• **Records shown**:
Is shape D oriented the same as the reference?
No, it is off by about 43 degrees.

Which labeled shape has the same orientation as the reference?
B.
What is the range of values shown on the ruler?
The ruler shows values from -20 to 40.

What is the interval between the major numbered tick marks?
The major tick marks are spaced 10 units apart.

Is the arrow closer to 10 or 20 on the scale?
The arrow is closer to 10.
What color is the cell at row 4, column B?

--

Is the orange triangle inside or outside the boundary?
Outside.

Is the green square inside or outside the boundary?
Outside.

• **Directions**: Here the output must be the lines above from the line with "Is shape D oriented" to the line with "What color is the cell at row 4, column B?", both included, duplicated word for word and nothing else.

• **Task result**:
Is shape D oriented the same as the reference?
No, it is off by about 43 degrees.

Which labeled shape has the same orientation as the reference?
B.
What is the range of values shown on the ruler?
The ruler shows values from -20 to 40.

What is the interval between the major numbered tick marks?
The major tick marks are spaced 10 units apart.

Is the arrow closer to 10 or 20 on the scale?
The arrow is closer to 10.
What color is the cell at row 4, column B?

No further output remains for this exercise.